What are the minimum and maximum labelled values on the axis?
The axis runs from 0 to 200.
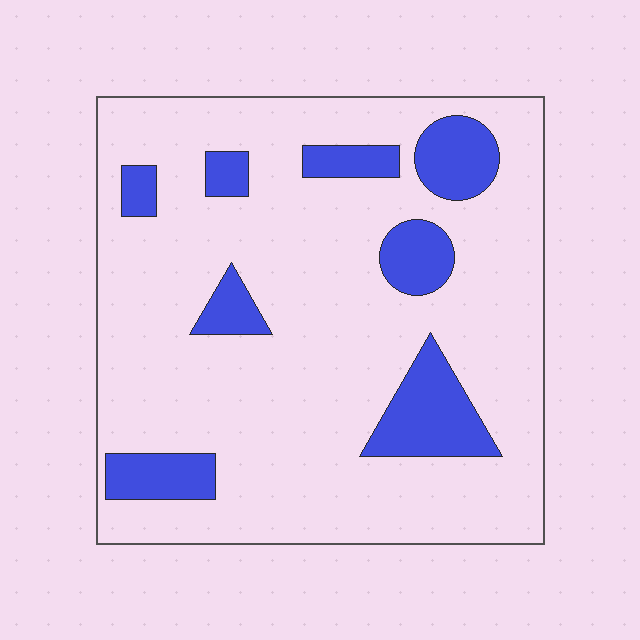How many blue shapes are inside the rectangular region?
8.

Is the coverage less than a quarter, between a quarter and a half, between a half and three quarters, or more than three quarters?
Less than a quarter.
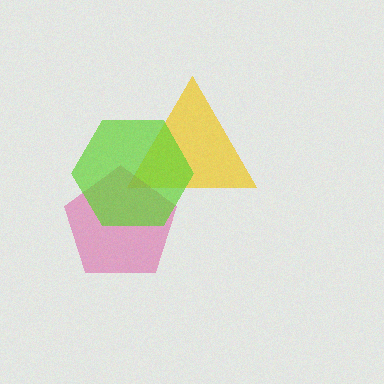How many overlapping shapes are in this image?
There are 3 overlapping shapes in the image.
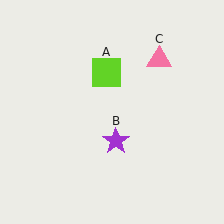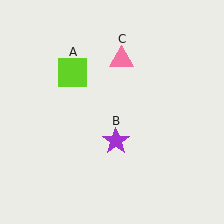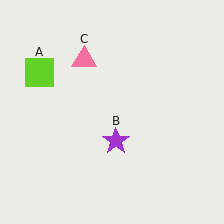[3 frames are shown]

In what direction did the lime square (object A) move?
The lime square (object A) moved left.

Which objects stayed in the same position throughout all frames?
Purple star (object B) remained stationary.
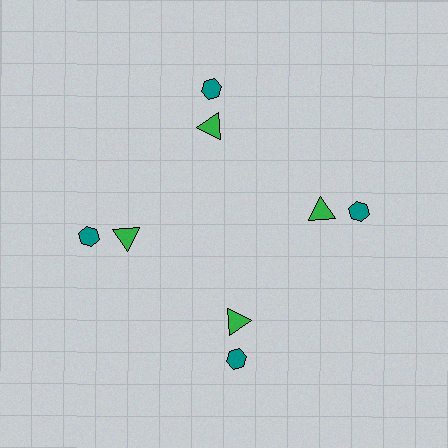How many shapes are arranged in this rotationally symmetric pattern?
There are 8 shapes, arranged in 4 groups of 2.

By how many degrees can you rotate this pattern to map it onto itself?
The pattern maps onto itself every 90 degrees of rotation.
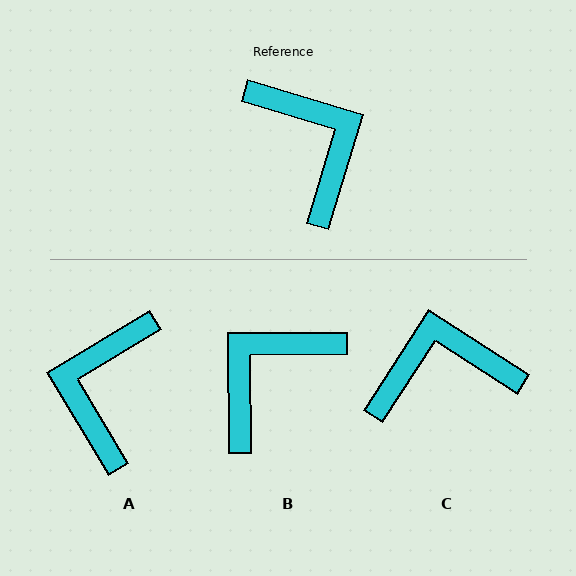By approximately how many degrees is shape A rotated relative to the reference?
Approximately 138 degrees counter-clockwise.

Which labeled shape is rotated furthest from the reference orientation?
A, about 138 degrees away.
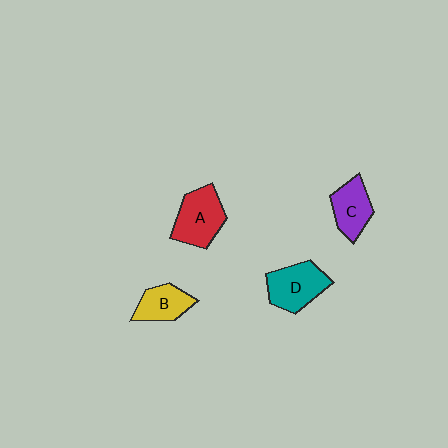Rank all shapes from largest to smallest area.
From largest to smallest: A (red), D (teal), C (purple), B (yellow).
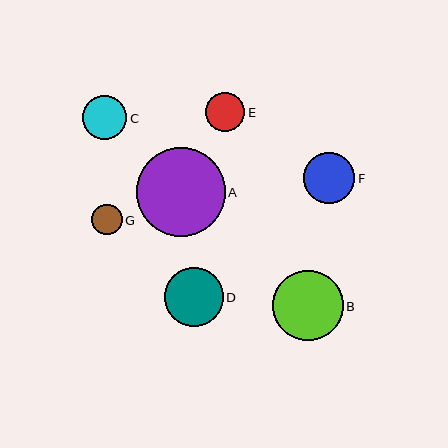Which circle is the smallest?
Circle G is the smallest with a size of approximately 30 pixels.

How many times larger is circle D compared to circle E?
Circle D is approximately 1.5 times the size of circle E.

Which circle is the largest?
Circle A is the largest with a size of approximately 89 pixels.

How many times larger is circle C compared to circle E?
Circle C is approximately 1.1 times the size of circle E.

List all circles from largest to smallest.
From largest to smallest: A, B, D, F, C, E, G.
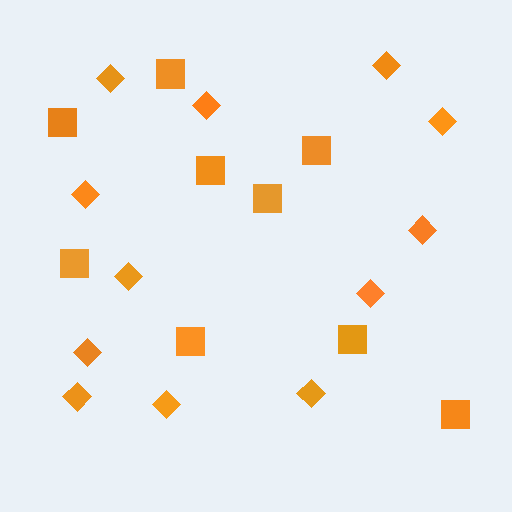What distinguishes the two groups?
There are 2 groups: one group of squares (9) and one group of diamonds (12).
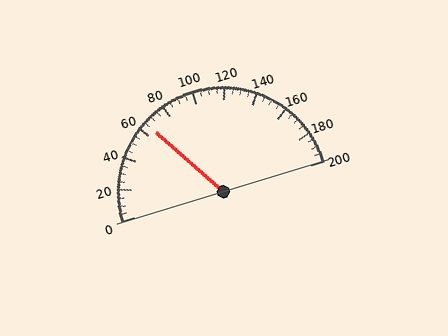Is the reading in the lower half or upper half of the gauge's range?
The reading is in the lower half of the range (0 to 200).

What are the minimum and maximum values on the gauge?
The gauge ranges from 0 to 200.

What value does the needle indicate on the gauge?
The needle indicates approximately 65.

----------

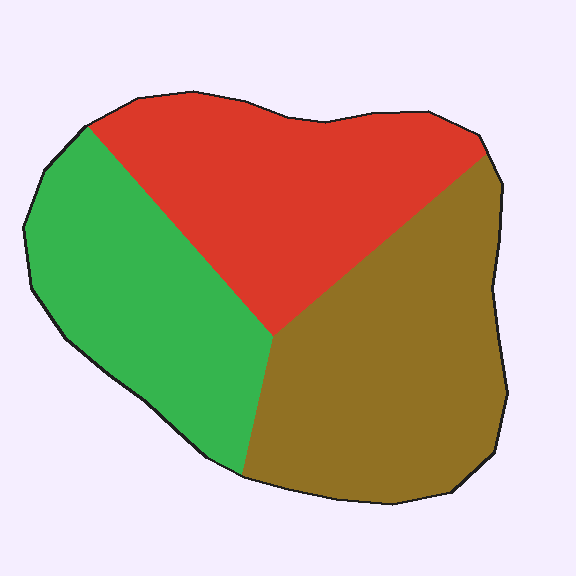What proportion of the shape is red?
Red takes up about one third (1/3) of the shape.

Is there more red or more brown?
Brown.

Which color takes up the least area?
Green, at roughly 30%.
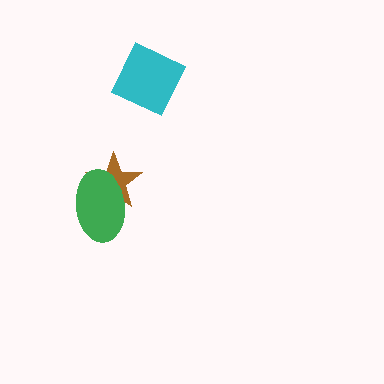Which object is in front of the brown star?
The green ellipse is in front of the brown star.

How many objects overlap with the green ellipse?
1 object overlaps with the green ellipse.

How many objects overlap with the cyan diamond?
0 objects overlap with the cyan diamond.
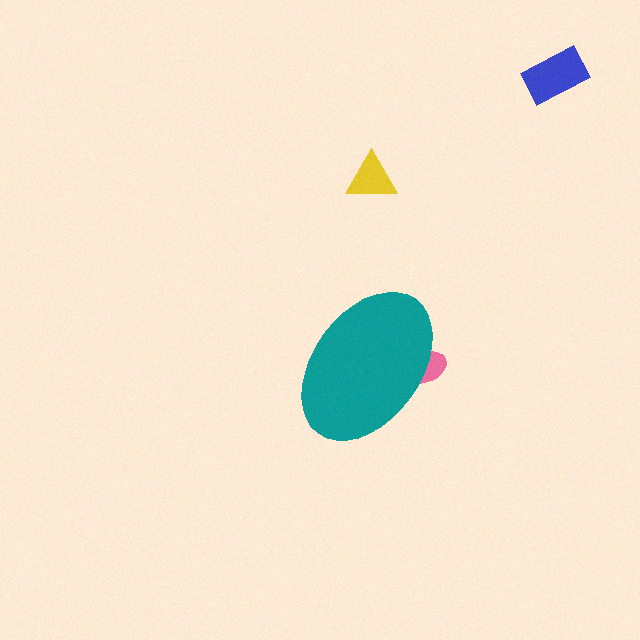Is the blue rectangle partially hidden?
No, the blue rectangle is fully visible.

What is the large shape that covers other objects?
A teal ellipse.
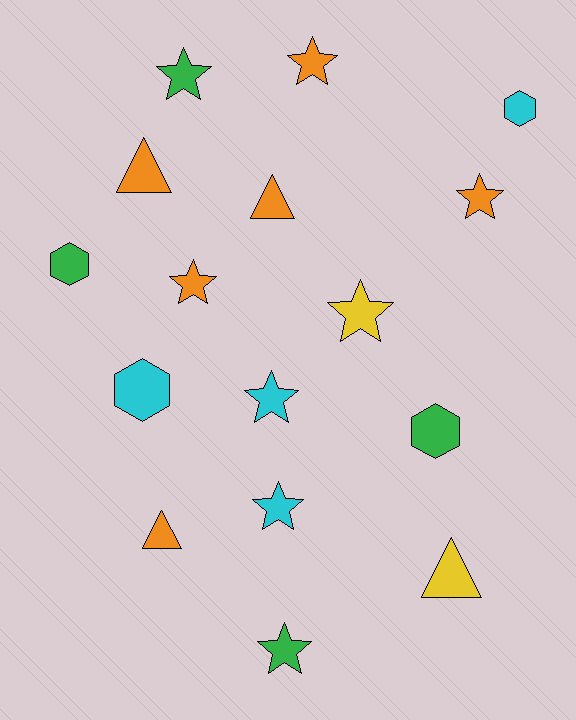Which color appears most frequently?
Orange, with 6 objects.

----------

- PROBLEM STATEMENT:
Begin at the line that has "What are the minimum and maximum labelled", stop after the line that has "[3 frames are shown]", and reproduce every line between them exactly and nothing else. Pictures stay out of the copy.

- THE RESPONSE:
What are the minimum and maximum labelled values on the axis?
The axis runs from 0 to 200.
How many blue shapes are inside the rectangular region?
8.

Is the coverage less than a quarter, between a quarter and a half, between a half and three quarters, or more than three quarters?
Less than a quarter.
How many overlapping shapes are in this image?
There are 3 overlapping shapes in the image.
[3 frames are shown]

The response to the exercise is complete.